_REQUIRED TASK_
Each entry below must be repeated exactly, with pictures left out.

_RAW RECORDS_
○ ○ ○ ○ ○

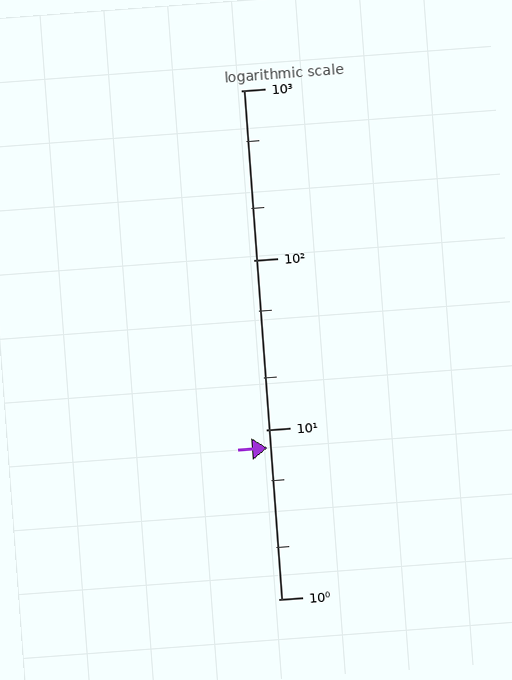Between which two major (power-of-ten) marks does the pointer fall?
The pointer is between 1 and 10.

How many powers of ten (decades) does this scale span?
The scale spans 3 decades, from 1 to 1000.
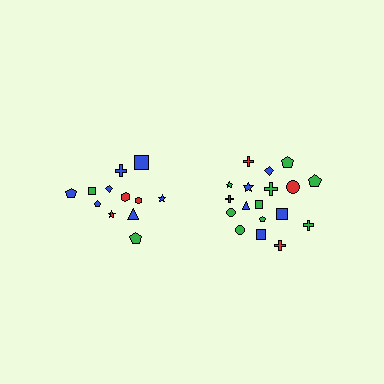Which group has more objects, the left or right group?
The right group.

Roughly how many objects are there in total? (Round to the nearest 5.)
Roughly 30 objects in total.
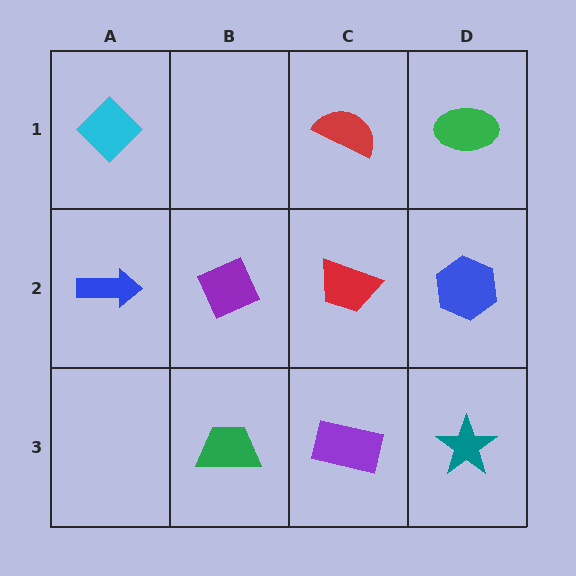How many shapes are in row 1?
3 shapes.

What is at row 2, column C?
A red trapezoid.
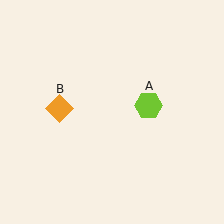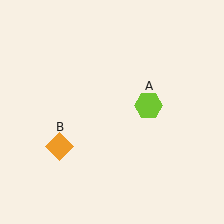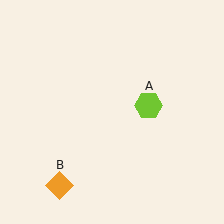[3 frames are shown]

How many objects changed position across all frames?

○ ○ ○ ○ ○

_TASK ANSWER_
Between which two major (power-of-ten) marks does the pointer fall?
The pointer is between 1 and 10.

How many powers of ten (decades) does this scale span?
The scale spans 3 decades, from 1 to 1000.
Which group has more objects, the left or right group?
The right group.

Roughly how many objects are there in total? (Round to the nearest 5.)
Roughly 30 objects in total.
How many shapes are in row 1?
3 shapes.

What is at row 2, column C?
A red trapezoid.
[3 frames are shown]

How many objects changed position across all frames?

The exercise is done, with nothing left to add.